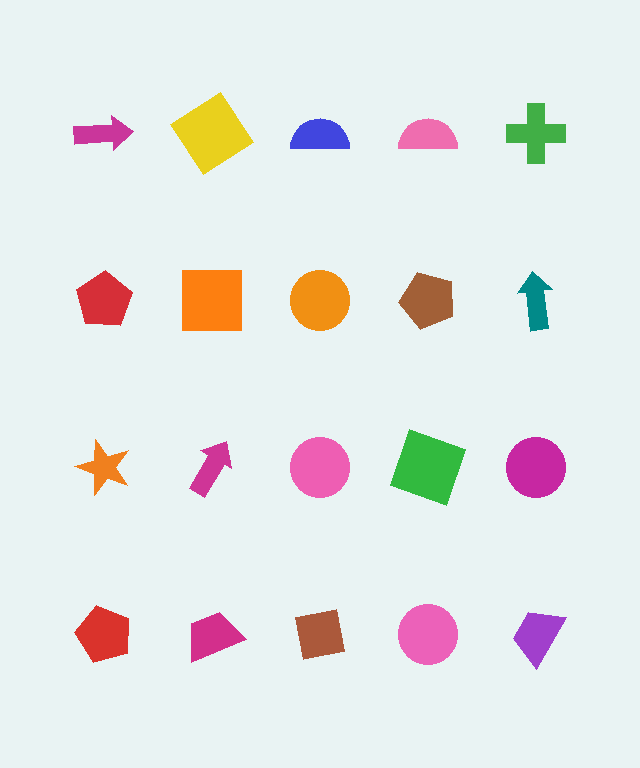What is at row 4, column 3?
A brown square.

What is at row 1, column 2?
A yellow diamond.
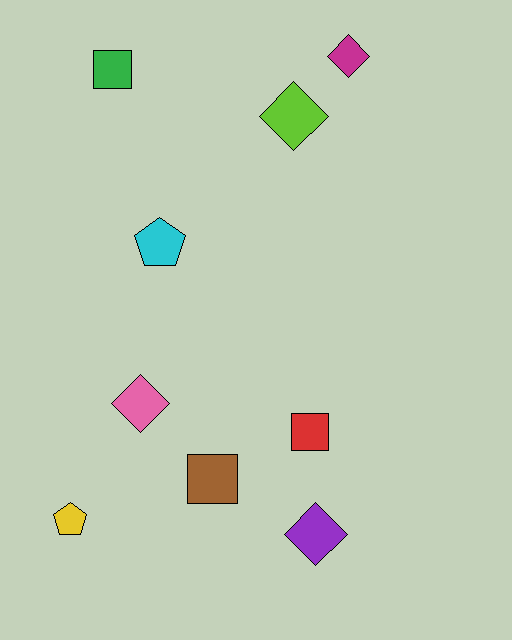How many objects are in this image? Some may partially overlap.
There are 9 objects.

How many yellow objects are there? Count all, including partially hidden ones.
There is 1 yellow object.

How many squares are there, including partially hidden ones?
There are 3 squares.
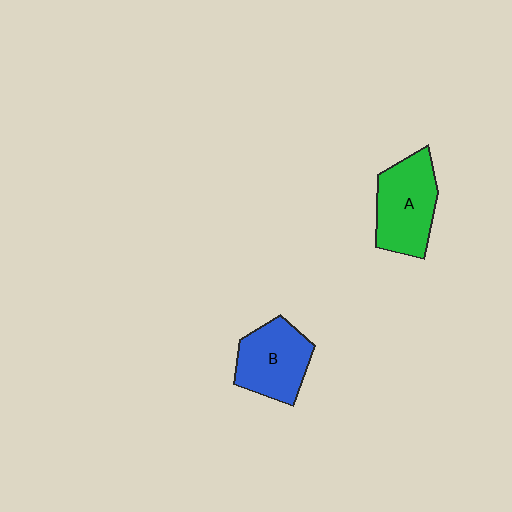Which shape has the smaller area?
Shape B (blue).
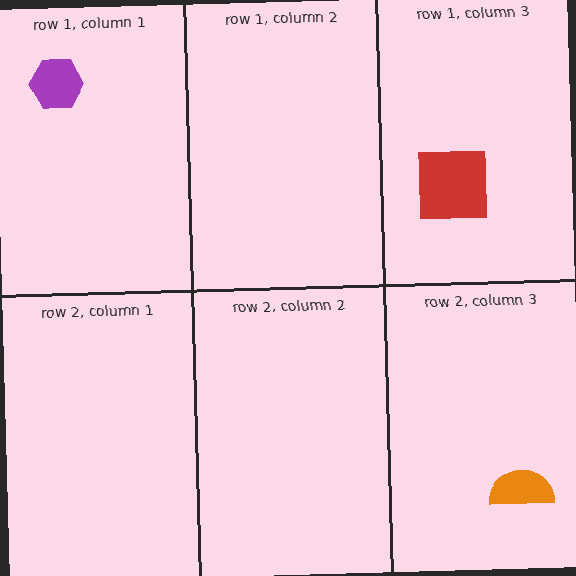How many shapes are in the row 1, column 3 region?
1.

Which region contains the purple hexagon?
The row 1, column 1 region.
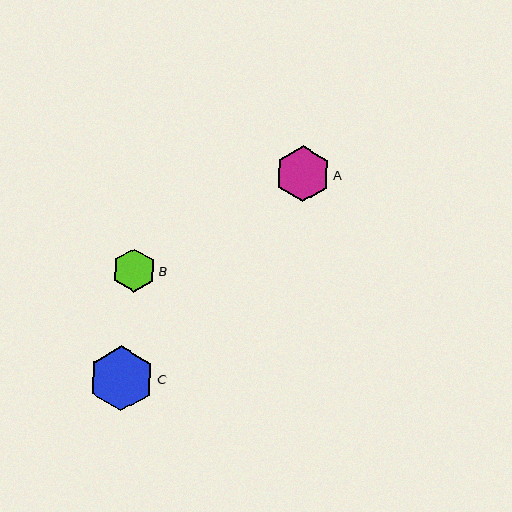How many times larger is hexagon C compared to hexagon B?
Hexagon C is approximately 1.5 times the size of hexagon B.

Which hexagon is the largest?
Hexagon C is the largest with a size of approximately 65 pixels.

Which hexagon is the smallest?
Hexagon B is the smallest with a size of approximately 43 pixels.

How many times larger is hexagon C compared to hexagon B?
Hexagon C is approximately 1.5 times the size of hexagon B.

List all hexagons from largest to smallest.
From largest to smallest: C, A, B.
+ + + + + + +
Problem to work on | Without the pictures, reproduce every line of the records above exactly.

Response for this exercise |
What is at row 4, column 3?
A brown square.

What is at row 1, column 2?
A yellow diamond.
How many objects are in this image? Some may partially overlap.
There are 9 objects.

How many yellow objects are there? Count all, including partially hidden ones.
There is 1 yellow object.

How many squares are there, including partially hidden ones?
There are 3 squares.
Which shape has the smaller area?
Shape B (blue).
How many shapes are in the row 1, column 3 region?
1.

Which region contains the purple hexagon?
The row 1, column 1 region.
How many times larger is hexagon C compared to hexagon B?
Hexagon C is approximately 1.5 times the size of hexagon B.

Which hexagon is the largest?
Hexagon C is the largest with a size of approximately 65 pixels.

Which hexagon is the smallest?
Hexagon B is the smallest with a size of approximately 43 pixels.

How many times larger is hexagon C compared to hexagon B?
Hexagon C is approximately 1.5 times the size of hexagon B.

List all hexagons from largest to smallest.
From largest to smallest: C, A, B.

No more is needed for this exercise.